Task objective
Render the material again word for word, skipping the pictures in it.

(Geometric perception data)
··········
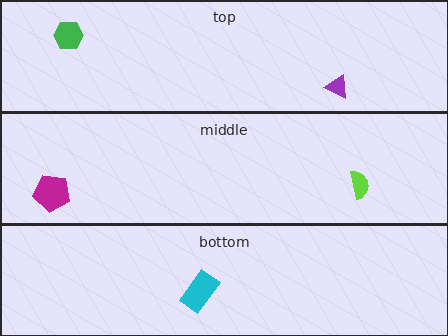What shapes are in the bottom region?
The cyan rectangle.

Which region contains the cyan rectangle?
The bottom region.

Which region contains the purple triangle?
The top region.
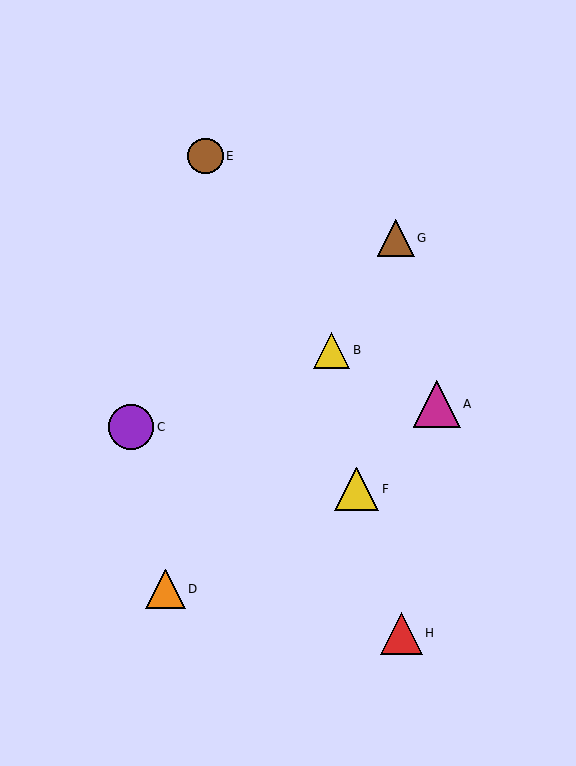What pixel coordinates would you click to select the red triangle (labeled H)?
Click at (401, 633) to select the red triangle H.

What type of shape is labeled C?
Shape C is a purple circle.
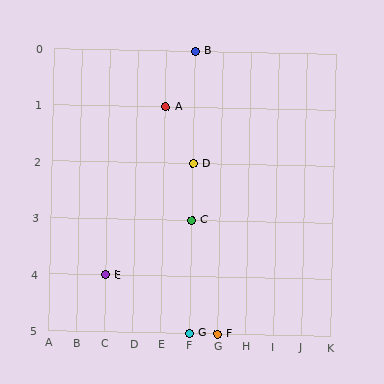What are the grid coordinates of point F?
Point F is at grid coordinates (G, 5).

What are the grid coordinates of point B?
Point B is at grid coordinates (F, 0).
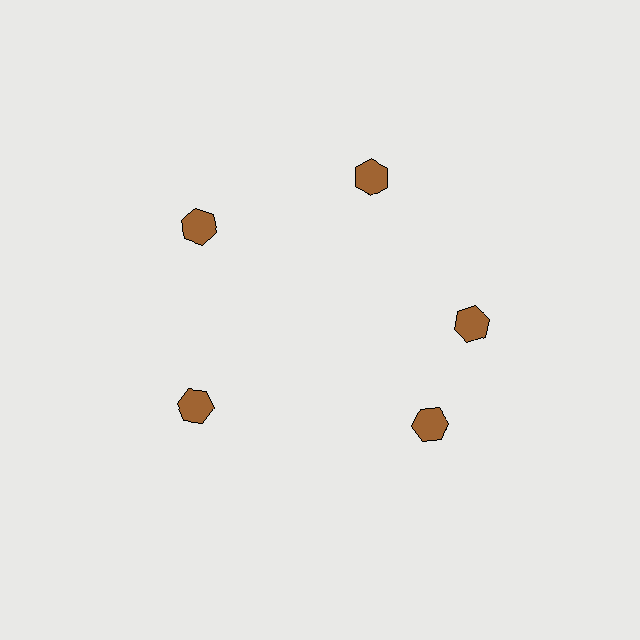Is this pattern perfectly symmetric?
No. The 5 brown hexagons are arranged in a ring, but one element near the 5 o'clock position is rotated out of alignment along the ring, breaking the 5-fold rotational symmetry.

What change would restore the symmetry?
The symmetry would be restored by rotating it back into even spacing with its neighbors so that all 5 hexagons sit at equal angles and equal distance from the center.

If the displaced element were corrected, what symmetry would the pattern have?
It would have 5-fold rotational symmetry — the pattern would map onto itself every 72 degrees.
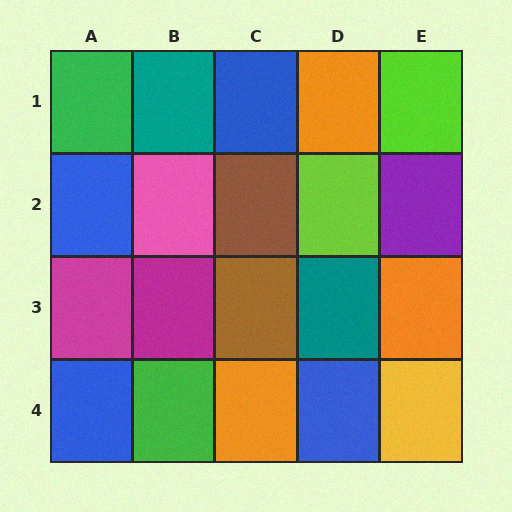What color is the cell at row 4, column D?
Blue.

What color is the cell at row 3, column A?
Magenta.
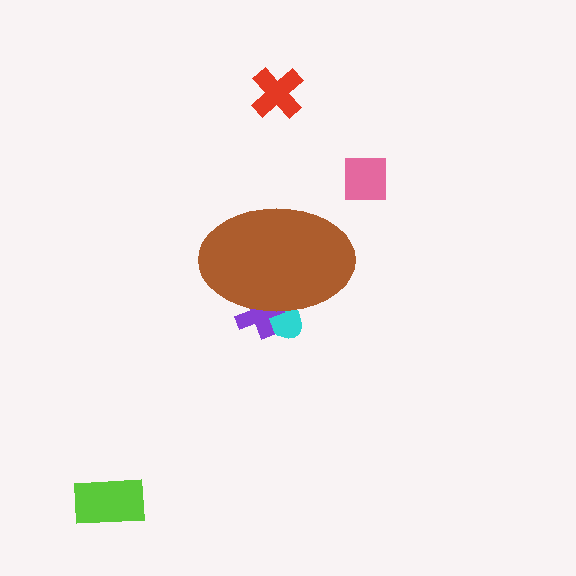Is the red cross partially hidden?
No, the red cross is fully visible.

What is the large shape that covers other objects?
A brown ellipse.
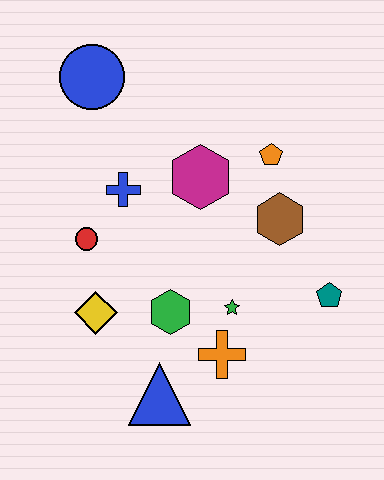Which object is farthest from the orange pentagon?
The blue triangle is farthest from the orange pentagon.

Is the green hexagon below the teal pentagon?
Yes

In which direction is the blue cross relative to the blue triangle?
The blue cross is above the blue triangle.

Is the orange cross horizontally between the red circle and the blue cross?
No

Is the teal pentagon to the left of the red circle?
No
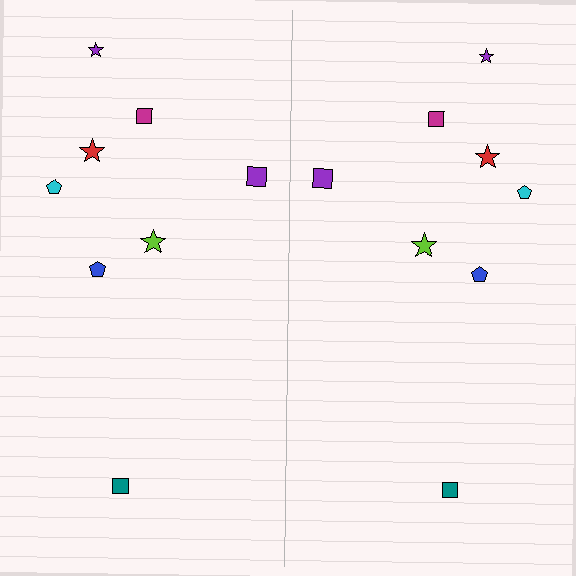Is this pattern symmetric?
Yes, this pattern has bilateral (reflection) symmetry.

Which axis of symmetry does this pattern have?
The pattern has a vertical axis of symmetry running through the center of the image.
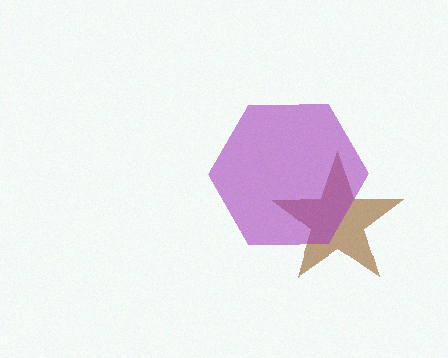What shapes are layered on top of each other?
The layered shapes are: a brown star, a purple hexagon.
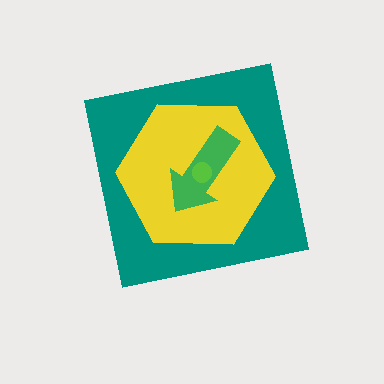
··········
Result
What shapes are in the bottom region?
The cyan rectangle.

Which region contains the cyan rectangle?
The bottom region.

Which region contains the purple triangle?
The top region.
What pixel coordinates would you click to select the red triangle (labeled H)?
Click at (401, 633) to select the red triangle H.

What type of shape is labeled C?
Shape C is a purple circle.
What are the grid coordinates of point F?
Point F is at grid coordinates (G, 5).

What are the grid coordinates of point B?
Point B is at grid coordinates (F, 0).
Is this pattern perfectly symmetric?
No. The 5 brown hexagons are arranged in a ring, but one element near the 5 o'clock position is rotated out of alignment along the ring, breaking the 5-fold rotational symmetry.

What change would restore the symmetry?
The symmetry would be restored by rotating it back into even spacing with its neighbors so that all 5 hexagons sit at equal angles and equal distance from the center.

If the displaced element were corrected, what symmetry would the pattern have?
It would have 5-fold rotational symmetry — the pattern would map onto itself every 72 degrees.
What color is the cell at row 4, column D?
Blue.

What color is the cell at row 3, column A?
Magenta.
Is the red cross partially hidden?
No, the red cross is fully visible.

What is the large shape that covers other objects?
A brown ellipse.
Which object is farthest from the orange pentagon?
The blue triangle is farthest from the orange pentagon.

Is the green hexagon below the teal pentagon?
Yes

In which direction is the blue cross relative to the blue triangle?
The blue cross is above the blue triangle.

Is the orange cross horizontally between the red circle and the blue cross?
No

Is the teal pentagon to the left of the red circle?
No
Is this pattern symmetric?
Yes, this pattern has bilateral (reflection) symmetry.

Which axis of symmetry does this pattern have?
The pattern has a vertical axis of symmetry running through the center of the image.
What shapes are layered on top of each other?
The layered shapes are: a brown star, a purple hexagon.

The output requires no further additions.